Aim: Look through the data below and output, unchanged, every line from the one holding "Do circles A and C overlap?" through the one holding "Which object is closest to the magenta", inclusive. Skip the pictures.

Stored items:
>>>>
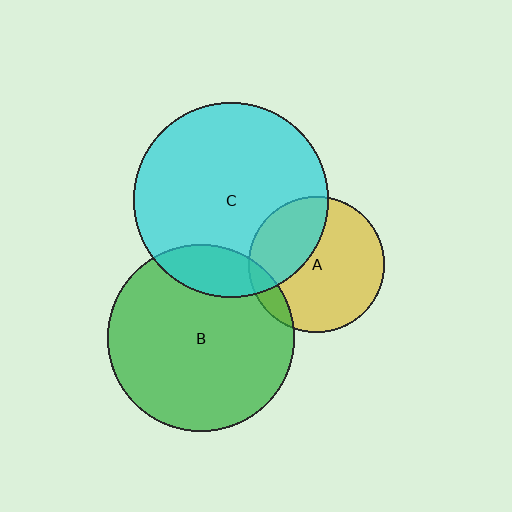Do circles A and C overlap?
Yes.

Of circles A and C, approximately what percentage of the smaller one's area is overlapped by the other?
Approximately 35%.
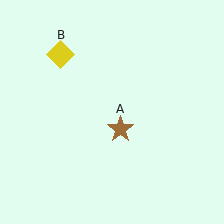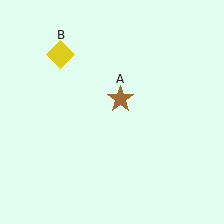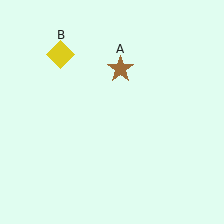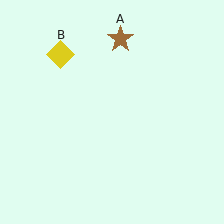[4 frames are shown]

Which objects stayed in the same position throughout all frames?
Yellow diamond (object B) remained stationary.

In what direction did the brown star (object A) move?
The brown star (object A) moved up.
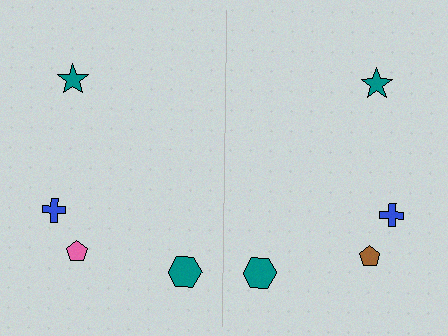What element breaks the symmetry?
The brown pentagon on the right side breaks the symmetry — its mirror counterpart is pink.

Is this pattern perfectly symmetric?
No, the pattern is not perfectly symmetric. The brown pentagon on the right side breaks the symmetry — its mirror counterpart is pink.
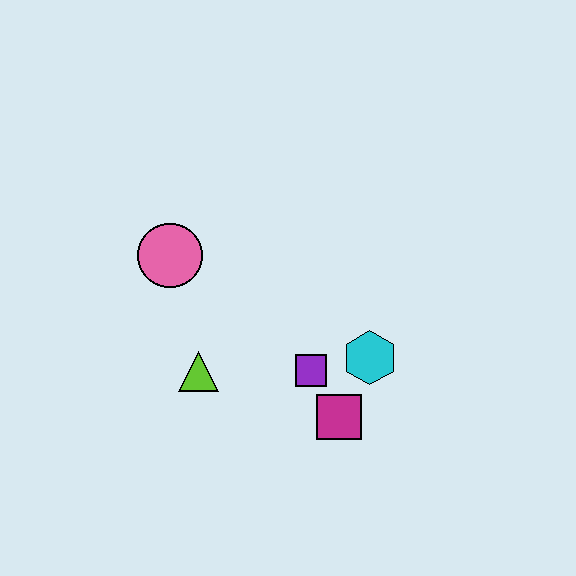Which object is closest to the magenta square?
<<<<
>>>>
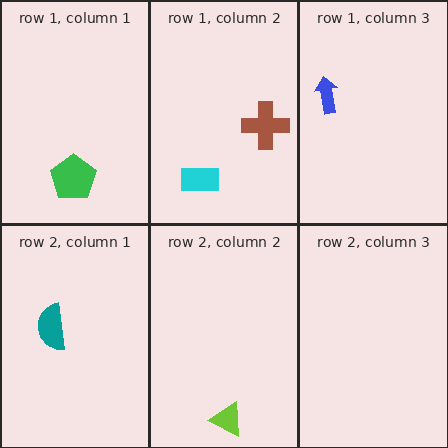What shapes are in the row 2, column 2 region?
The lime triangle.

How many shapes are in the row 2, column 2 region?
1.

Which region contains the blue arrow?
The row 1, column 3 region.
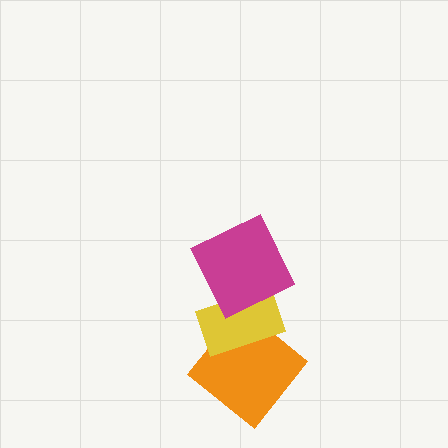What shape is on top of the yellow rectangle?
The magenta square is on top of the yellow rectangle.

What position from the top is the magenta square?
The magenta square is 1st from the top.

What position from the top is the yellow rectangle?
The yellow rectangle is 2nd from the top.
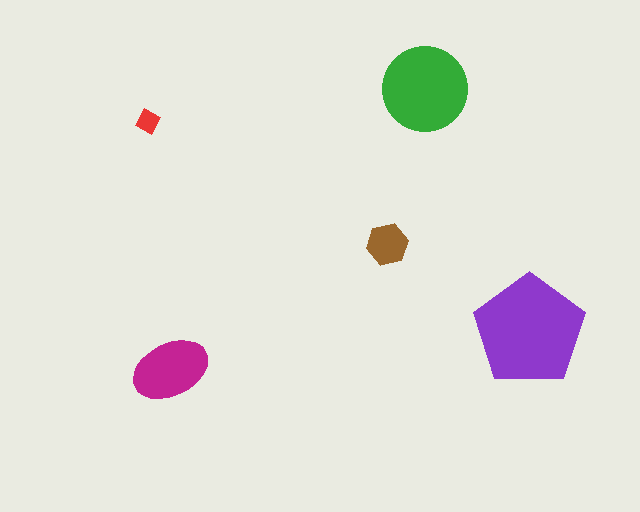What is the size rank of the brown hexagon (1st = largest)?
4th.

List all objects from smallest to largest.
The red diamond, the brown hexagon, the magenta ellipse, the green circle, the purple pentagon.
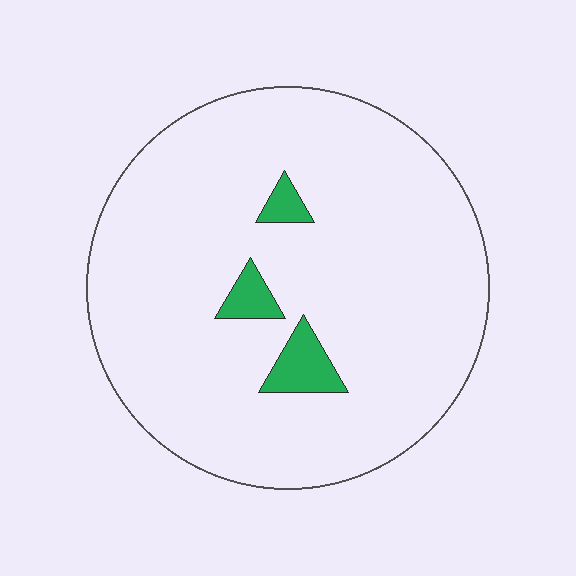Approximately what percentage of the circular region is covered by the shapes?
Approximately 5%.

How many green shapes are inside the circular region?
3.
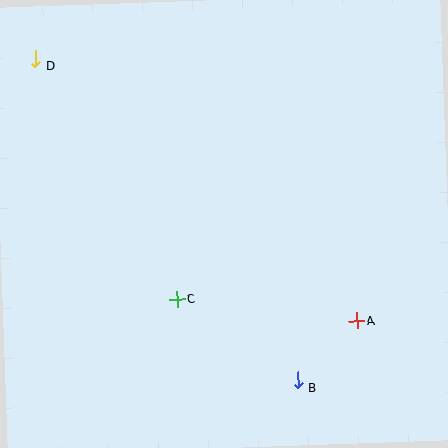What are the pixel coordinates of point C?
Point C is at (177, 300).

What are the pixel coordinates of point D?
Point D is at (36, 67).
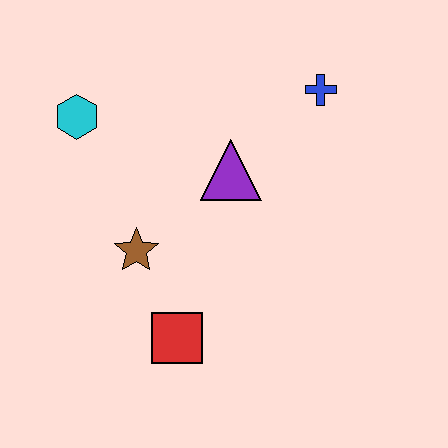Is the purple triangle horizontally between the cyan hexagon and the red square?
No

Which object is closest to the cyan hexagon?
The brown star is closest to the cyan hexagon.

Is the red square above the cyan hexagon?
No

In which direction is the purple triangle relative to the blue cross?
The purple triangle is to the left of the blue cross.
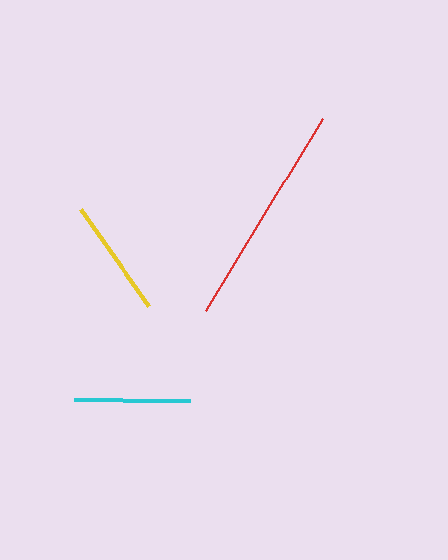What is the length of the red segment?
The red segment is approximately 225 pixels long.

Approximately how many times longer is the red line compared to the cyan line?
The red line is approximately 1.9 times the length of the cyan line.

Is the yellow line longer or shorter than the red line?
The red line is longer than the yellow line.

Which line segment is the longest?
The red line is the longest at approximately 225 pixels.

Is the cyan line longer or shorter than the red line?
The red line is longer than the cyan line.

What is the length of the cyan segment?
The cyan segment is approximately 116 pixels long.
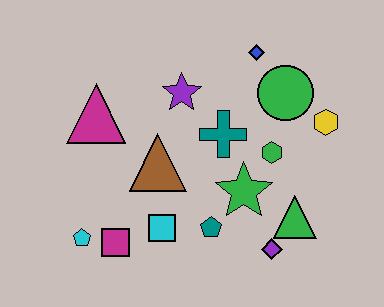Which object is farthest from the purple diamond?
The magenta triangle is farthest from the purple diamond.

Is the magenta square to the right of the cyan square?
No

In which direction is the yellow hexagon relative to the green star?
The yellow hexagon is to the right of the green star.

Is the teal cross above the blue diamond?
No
<<<<
Correct response:
Do circles A and C overlap?
Yes.

Of circles A and C, approximately what percentage of the smaller one's area is overlapped by the other?
Approximately 35%.
[4 frames are shown]

Which objects stayed in the same position throughout all frames?
Yellow diamond (object B) remained stationary.

In what direction did the brown star (object A) move?
The brown star (object A) moved up.
What element breaks the symmetry?
The brown pentagon on the right side breaks the symmetry — its mirror counterpart is pink.

Is this pattern perfectly symmetric?
No, the pattern is not perfectly symmetric. The brown pentagon on the right side breaks the symmetry — its mirror counterpart is pink.
Which object is closest to the magenta square?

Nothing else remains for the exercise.